• [EXERCISE GOAL] Write out all the entries word for word, but skip any images.

-- BEGIN DATA SUPPLIED --

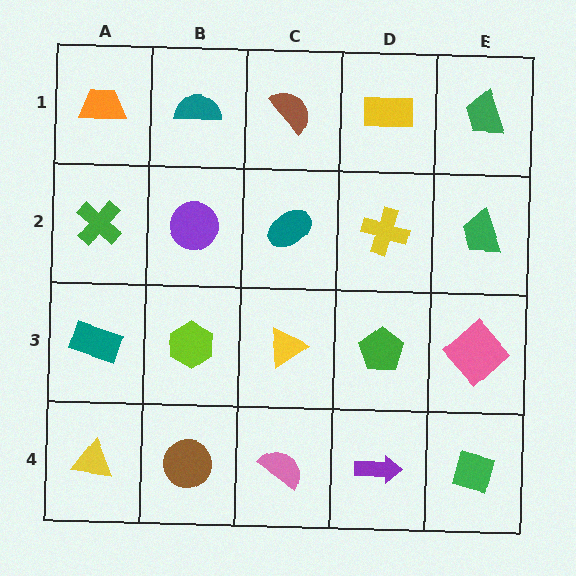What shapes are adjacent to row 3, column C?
A teal ellipse (row 2, column C), a pink semicircle (row 4, column C), a lime hexagon (row 3, column B), a green pentagon (row 3, column D).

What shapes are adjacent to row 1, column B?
A purple circle (row 2, column B), an orange trapezoid (row 1, column A), a brown semicircle (row 1, column C).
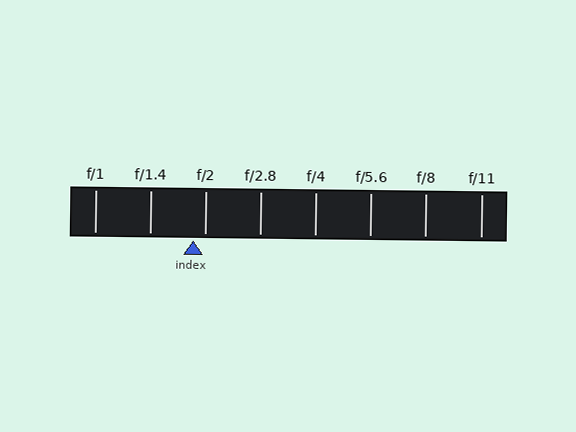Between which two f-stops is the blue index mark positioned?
The index mark is between f/1.4 and f/2.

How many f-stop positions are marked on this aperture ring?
There are 8 f-stop positions marked.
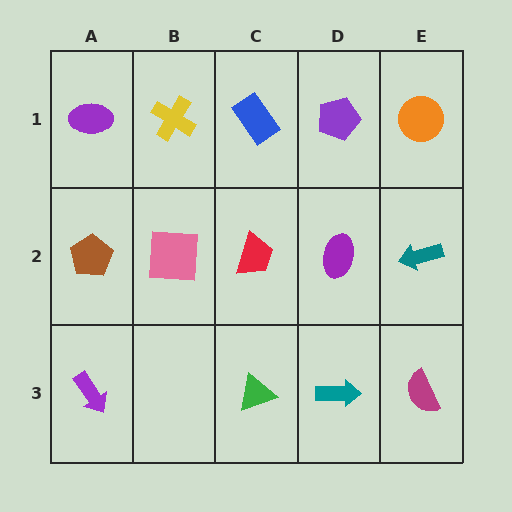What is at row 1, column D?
A purple pentagon.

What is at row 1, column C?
A blue rectangle.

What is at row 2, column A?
A brown pentagon.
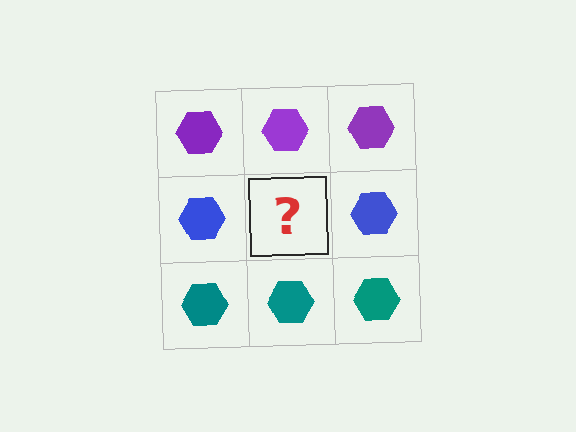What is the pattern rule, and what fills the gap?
The rule is that each row has a consistent color. The gap should be filled with a blue hexagon.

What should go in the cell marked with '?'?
The missing cell should contain a blue hexagon.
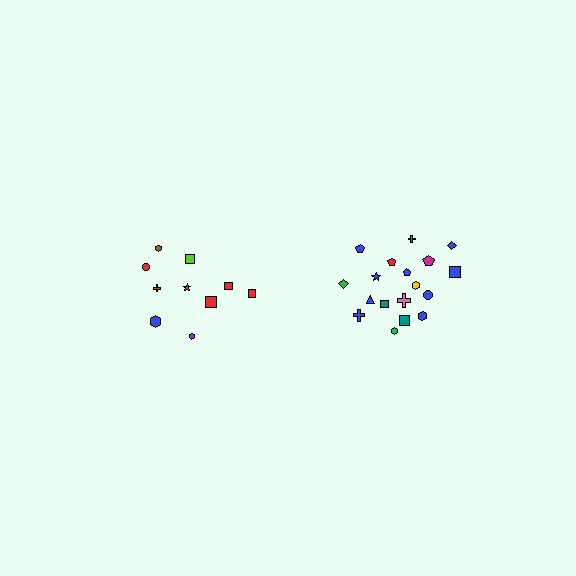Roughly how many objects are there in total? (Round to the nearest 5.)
Roughly 30 objects in total.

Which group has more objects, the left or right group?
The right group.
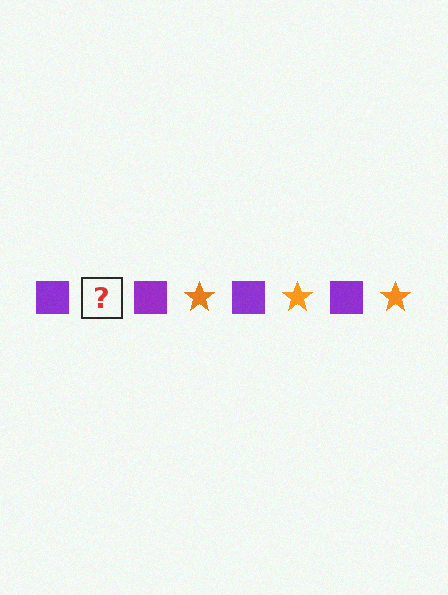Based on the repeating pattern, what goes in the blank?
The blank should be an orange star.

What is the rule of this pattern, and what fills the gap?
The rule is that the pattern alternates between purple square and orange star. The gap should be filled with an orange star.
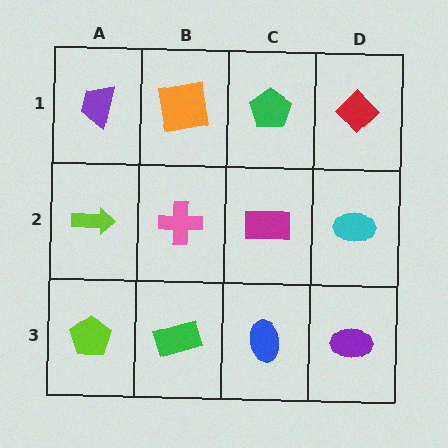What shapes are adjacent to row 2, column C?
A green pentagon (row 1, column C), a blue ellipse (row 3, column C), a pink cross (row 2, column B), a cyan ellipse (row 2, column D).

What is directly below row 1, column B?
A pink cross.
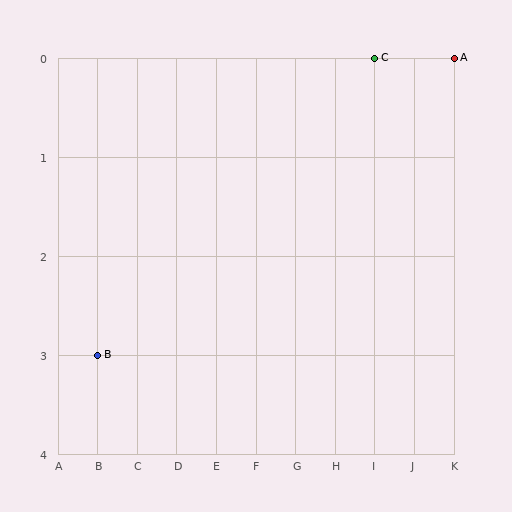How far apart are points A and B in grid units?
Points A and B are 9 columns and 3 rows apart (about 9.5 grid units diagonally).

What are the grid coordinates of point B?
Point B is at grid coordinates (B, 3).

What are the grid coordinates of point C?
Point C is at grid coordinates (I, 0).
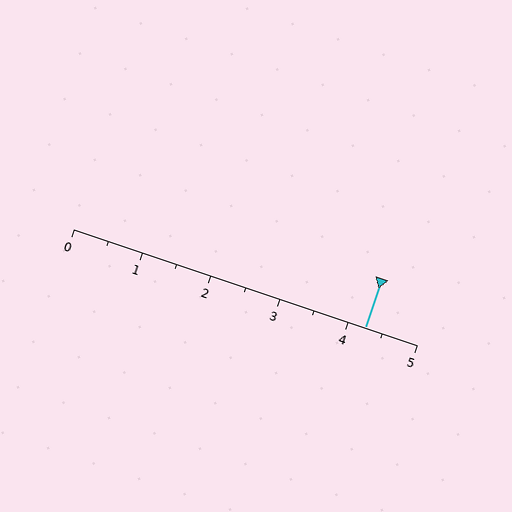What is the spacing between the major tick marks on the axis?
The major ticks are spaced 1 apart.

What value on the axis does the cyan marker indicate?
The marker indicates approximately 4.2.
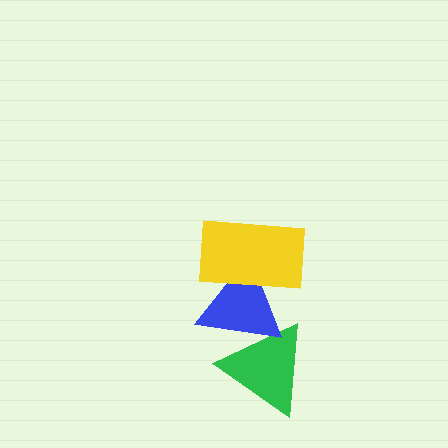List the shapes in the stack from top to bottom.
From top to bottom: the yellow rectangle, the blue triangle, the green triangle.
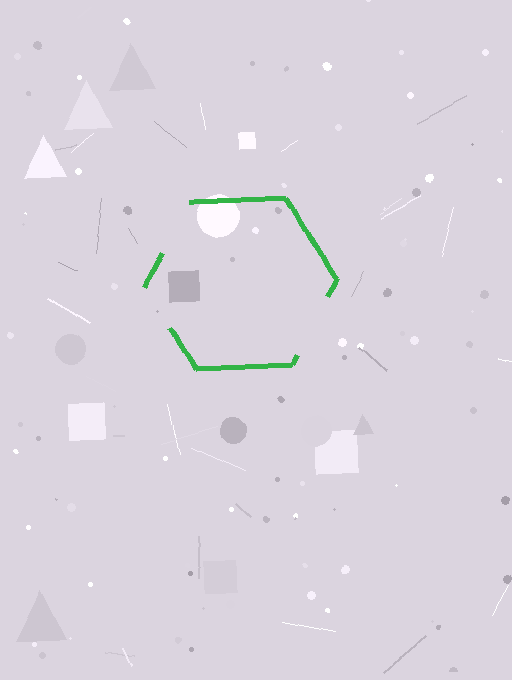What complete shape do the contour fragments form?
The contour fragments form a hexagon.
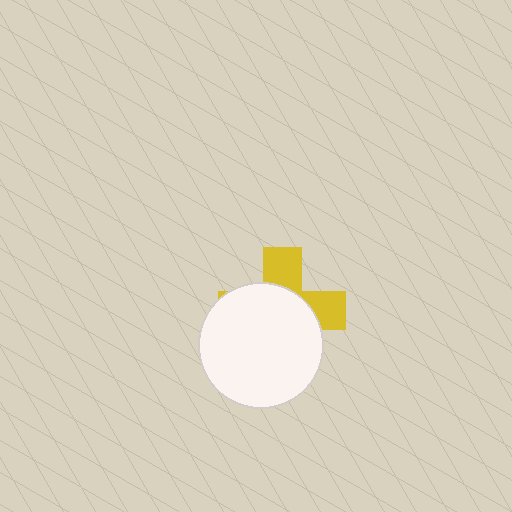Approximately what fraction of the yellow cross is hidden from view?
Roughly 66% of the yellow cross is hidden behind the white circle.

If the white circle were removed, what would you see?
You would see the complete yellow cross.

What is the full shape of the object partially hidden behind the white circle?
The partially hidden object is a yellow cross.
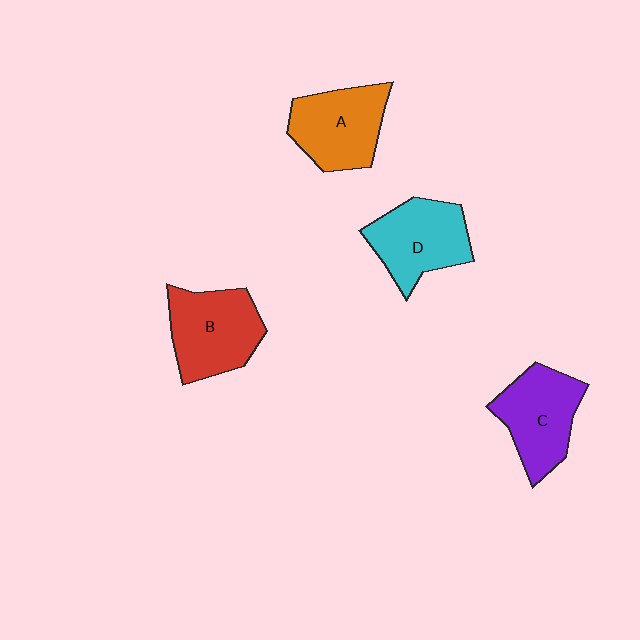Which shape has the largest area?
Shape B (red).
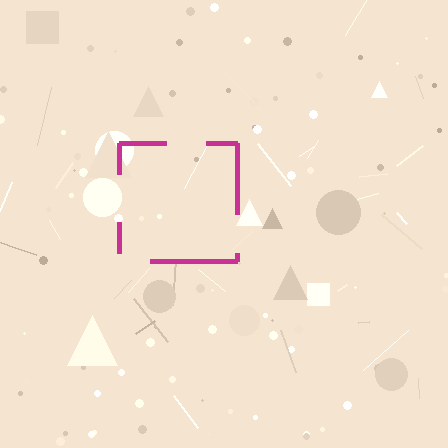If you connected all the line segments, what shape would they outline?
They would outline a square.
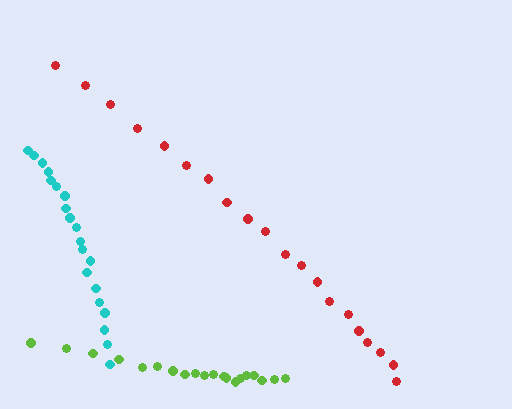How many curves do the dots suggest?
There are 3 distinct paths.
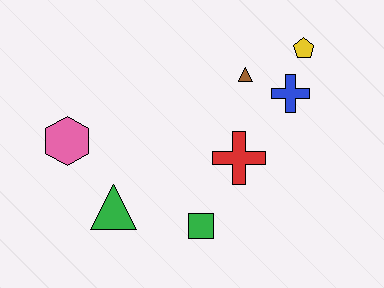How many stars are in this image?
There are no stars.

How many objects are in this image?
There are 7 objects.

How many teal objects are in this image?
There are no teal objects.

-- END DATA SUPPLIED --

• [THE OUTPUT]
What shapes are adjacent to row 3, column C?
A teal ellipse (row 2, column C), a pink semicircle (row 4, column C), a lime hexagon (row 3, column B), a green pentagon (row 3, column D).

What shapes are adjacent to row 1, column B?
A purple circle (row 2, column B), an orange trapezoid (row 1, column A), a brown semicircle (row 1, column C).
Between which two f-stops is the blue index mark positioned?
The index mark is between f/1.4 and f/2.

How many f-stop positions are marked on this aperture ring?
There are 8 f-stop positions marked.
What is at row 1, column D?
A purple pentagon.

What is at row 1, column C?
A blue rectangle.

What is at row 2, column A?
A brown pentagon.
What is the pattern rule, and what fills the gap?
The rule is that each row has a consistent color. The gap should be filled with a blue hexagon.

What should go in the cell marked with '?'?
The missing cell should contain a blue hexagon.
Roughly how many objects are there in total? (Round to the nearest 5.)
Roughly 30 objects in total.

Which group has more objects, the left or right group?
The right group.
Based on the repeating pattern, what goes in the blank?
The blank should be an orange star.

What is the rule of this pattern, and what fills the gap?
The rule is that the pattern alternates between purple square and orange star. The gap should be filled with an orange star.
What shapes are adjacent to row 2, column C?
A green pentagon (row 1, column C), a blue ellipse (row 3, column C), a pink cross (row 2, column B), a cyan ellipse (row 2, column D).

What is directly below row 1, column B?
A pink cross.
How far apart are points A and B in grid units?
Points A and B are 9 columns and 3 rows apart (about 9.5 grid units diagonally).

What are the grid coordinates of point B?
Point B is at grid coordinates (B, 3).

What are the grid coordinates of point C?
Point C is at grid coordinates (I, 0).
What is the spacing between the major tick marks on the axis?
The major ticks are spaced 1 apart.

What value on the axis does the cyan marker indicate?
The marker indicates approximately 4.2.
List the shapes in the stack from top to bottom.
From top to bottom: the yellow rectangle, the blue triangle, the green triangle.
What complete shape do the contour fragments form?
The contour fragments form a hexagon.
Approximately what fraction of the yellow cross is hidden from view?
Roughly 66% of the yellow cross is hidden behind the white circle.

If the white circle were removed, what would you see?
You would see the complete yellow cross.

What is the full shape of the object partially hidden behind the white circle?
The partially hidden object is a yellow cross.
Which shape has the largest area?
Shape B (red).
If you connected all the line segments, what shape would they outline?
They would outline a square.
How many curves do the dots suggest?
There are 3 distinct paths.
How many stars are in this image?
There are no stars.

How many objects are in this image?
There are 7 objects.

How many teal objects are in this image?
There are no teal objects.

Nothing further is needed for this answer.